Written problem:
Extract every record, exactly as written, and ignore the pictures.

[Data extracted from a collection]
>> Begin

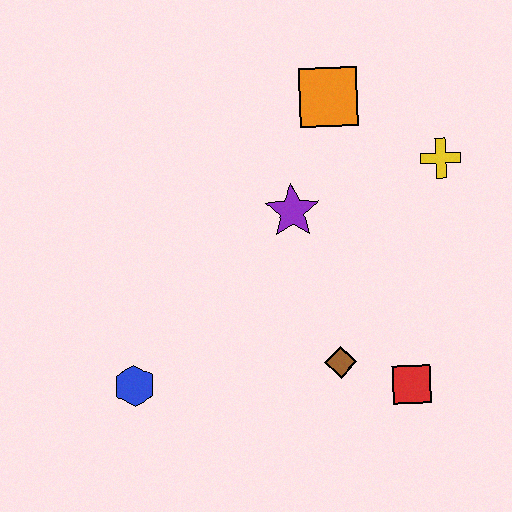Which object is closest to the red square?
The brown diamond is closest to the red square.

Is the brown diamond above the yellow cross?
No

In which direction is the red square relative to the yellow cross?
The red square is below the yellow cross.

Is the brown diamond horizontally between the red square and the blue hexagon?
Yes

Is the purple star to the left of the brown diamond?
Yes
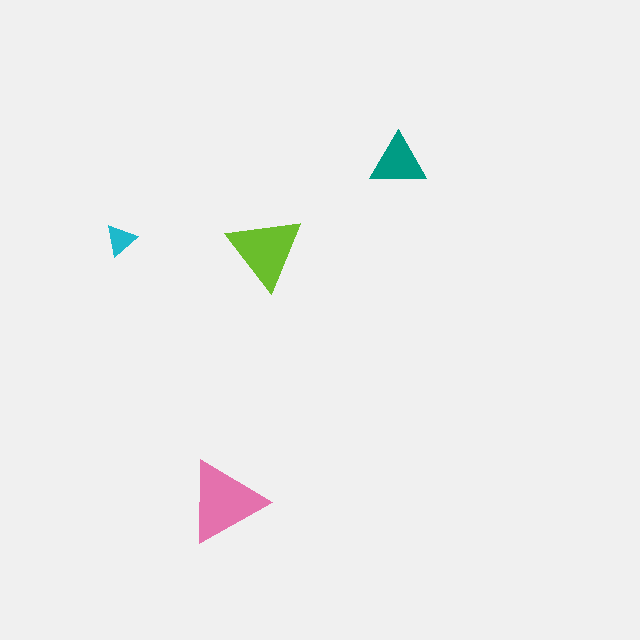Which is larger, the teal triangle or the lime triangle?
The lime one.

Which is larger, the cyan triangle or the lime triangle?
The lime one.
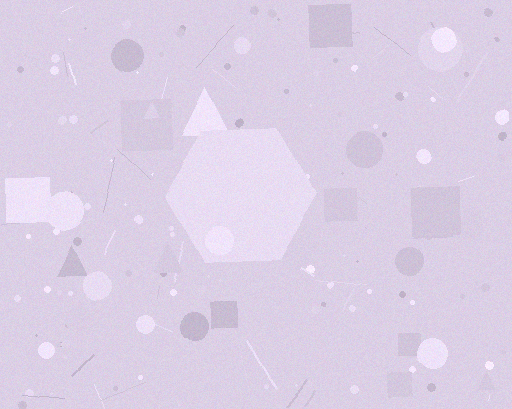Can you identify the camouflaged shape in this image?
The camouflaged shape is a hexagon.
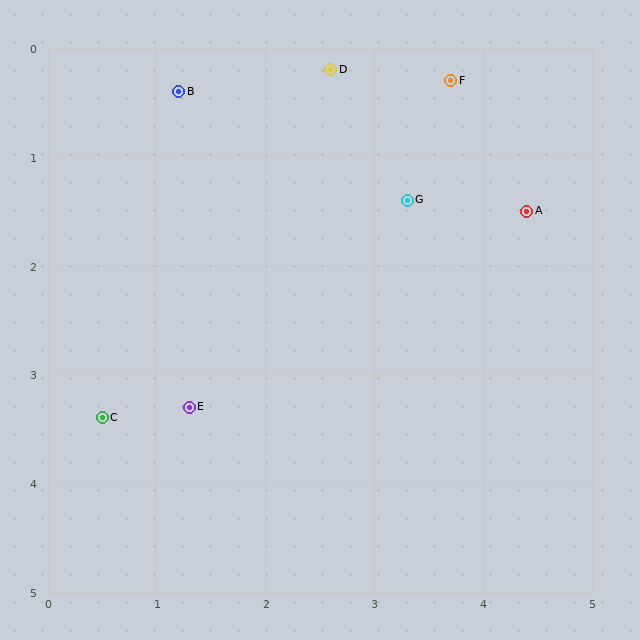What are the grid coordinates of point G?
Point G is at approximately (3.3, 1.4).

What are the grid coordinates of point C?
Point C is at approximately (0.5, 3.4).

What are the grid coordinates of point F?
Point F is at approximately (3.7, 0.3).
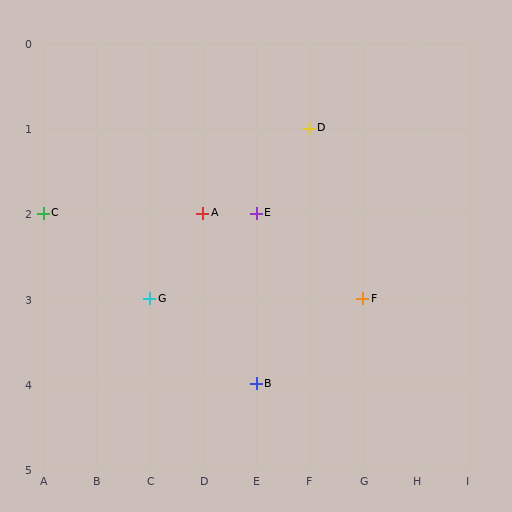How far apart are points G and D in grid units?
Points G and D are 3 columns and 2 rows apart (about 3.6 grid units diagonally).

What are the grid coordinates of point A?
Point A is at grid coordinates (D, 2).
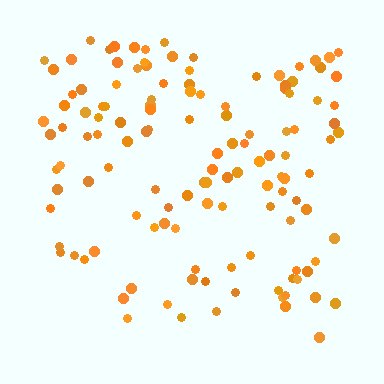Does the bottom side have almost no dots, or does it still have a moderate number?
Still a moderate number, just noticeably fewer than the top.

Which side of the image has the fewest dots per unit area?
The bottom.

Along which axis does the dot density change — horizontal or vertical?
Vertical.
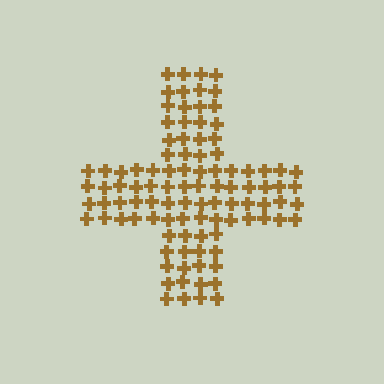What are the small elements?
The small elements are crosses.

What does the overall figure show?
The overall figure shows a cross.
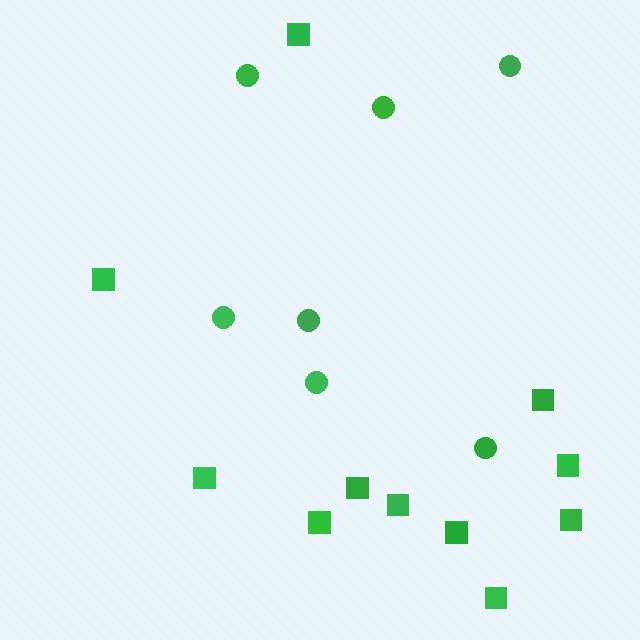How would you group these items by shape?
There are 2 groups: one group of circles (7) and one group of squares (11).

>> End

Solution to this problem:
Which object is closest to the red square?
The brown diamond is closest to the red square.

Is the brown diamond above the yellow cross?
No

In which direction is the red square relative to the yellow cross?
The red square is below the yellow cross.

Is the brown diamond horizontally between the red square and the blue hexagon?
Yes

Is the purple star to the left of the brown diamond?
Yes
Which is larger, the teal triangle or the lime triangle?
The lime one.

Which is larger, the cyan triangle or the lime triangle?
The lime one.
Can you identify the camouflaged shape in this image?
The camouflaged shape is a hexagon.
What are the grid coordinates of point G?
Point G is at approximately (3.3, 1.4).

What are the grid coordinates of point C?
Point C is at approximately (0.5, 3.4).

What are the grid coordinates of point F?
Point F is at approximately (3.7, 0.3).
How far apart are points G and D in grid units?
Points G and D are 3 columns and 2 rows apart (about 3.6 grid units diagonally).

What are the grid coordinates of point A?
Point A is at grid coordinates (D, 2).
Does the bottom side have almost no dots, or does it still have a moderate number?
Still a moderate number, just noticeably fewer than the top.

Which side of the image has the fewest dots per unit area?
The bottom.

Along which axis does the dot density change — horizontal or vertical?
Vertical.
What are the small elements?
The small elements are crosses.

What does the overall figure show?
The overall figure shows a cross.
How would you group these items by shape?
There are 2 groups: one group of circles (7) and one group of squares (11).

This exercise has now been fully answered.